(WORK TO DO): Output the entries below exactly as written, omitting pictures.

(RAW RECORDS):
┄┄┄┄┄┄

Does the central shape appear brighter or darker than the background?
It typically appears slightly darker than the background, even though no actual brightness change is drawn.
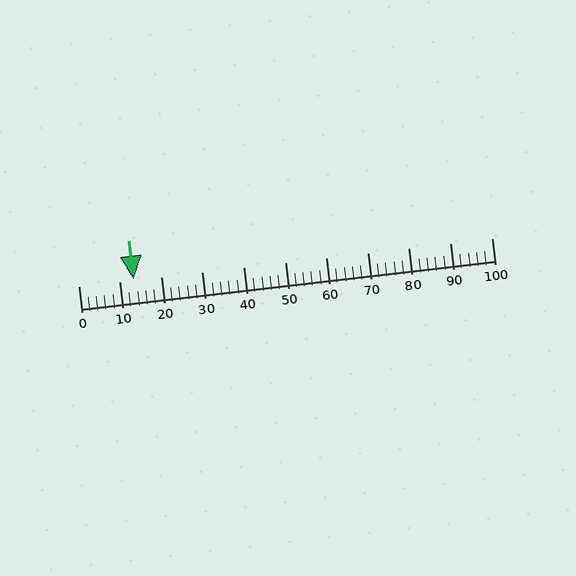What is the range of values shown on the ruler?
The ruler shows values from 0 to 100.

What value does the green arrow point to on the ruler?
The green arrow points to approximately 13.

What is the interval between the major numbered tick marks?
The major tick marks are spaced 10 units apart.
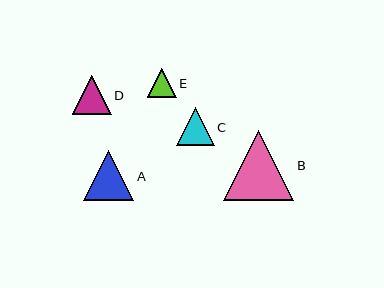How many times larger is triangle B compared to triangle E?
Triangle B is approximately 2.4 times the size of triangle E.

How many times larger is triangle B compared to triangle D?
Triangle B is approximately 1.8 times the size of triangle D.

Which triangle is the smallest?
Triangle E is the smallest with a size of approximately 29 pixels.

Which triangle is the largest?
Triangle B is the largest with a size of approximately 71 pixels.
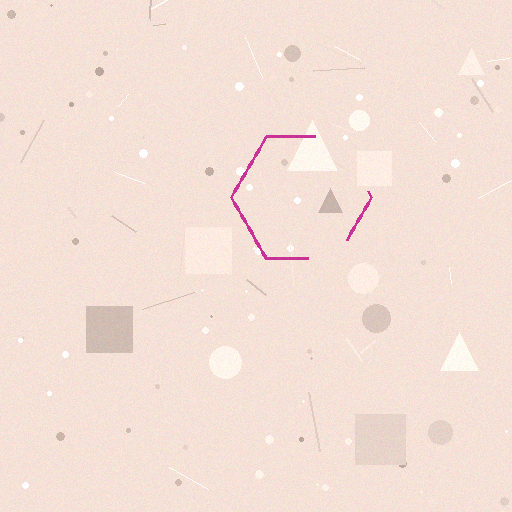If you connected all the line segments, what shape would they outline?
They would outline a hexagon.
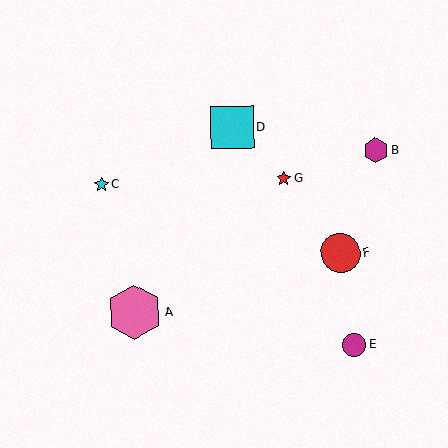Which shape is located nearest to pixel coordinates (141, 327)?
The pink hexagon (labeled A) at (134, 312) is nearest to that location.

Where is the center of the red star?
The center of the red star is at (284, 178).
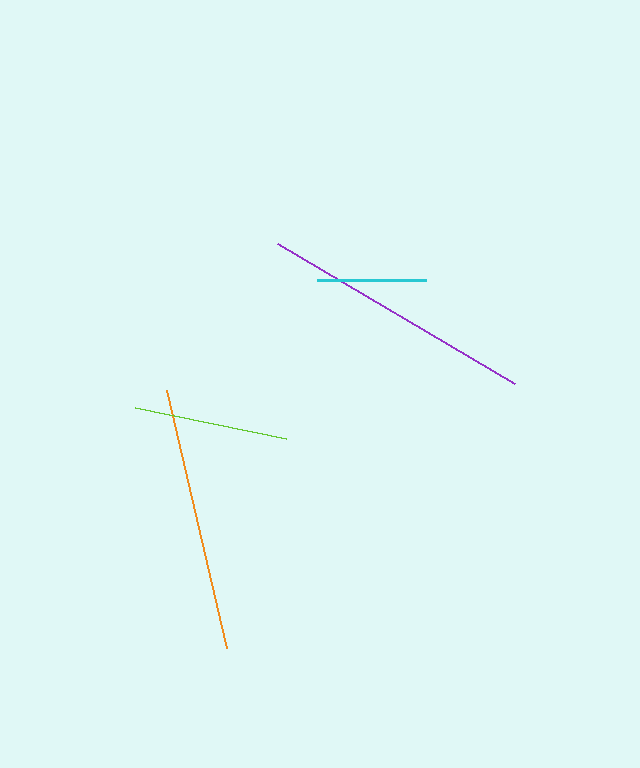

┄┄┄┄┄┄

(THE OUTPUT):
Does the central shape appear brighter or darker than the background?
It typically appears slightly darker than the background, even though no actual brightness change is drawn.
What is the range of values shown on the ruler?
The ruler shows values from 0 to 100.

What value does the green arrow point to on the ruler?
The green arrow points to approximately 13.

What is the interval between the major numbered tick marks?
The major tick marks are spaced 10 units apart.
How many times larger is triangle B compared to triangle E?
Triangle B is approximately 2.4 times the size of triangle E.

How many times larger is triangle B compared to triangle D?
Triangle B is approximately 1.8 times the size of triangle D.

Which triangle is the smallest?
Triangle E is the smallest with a size of approximately 29 pixels.

Which triangle is the largest?
Triangle B is the largest with a size of approximately 71 pixels.
If you connected all the line segments, what shape would they outline?
They would outline a hexagon.
Which shape is located nearest to pixel coordinates (141, 327)?
The pink hexagon (labeled A) at (134, 312) is nearest to that location.

Where is the center of the red star?
The center of the red star is at (284, 178).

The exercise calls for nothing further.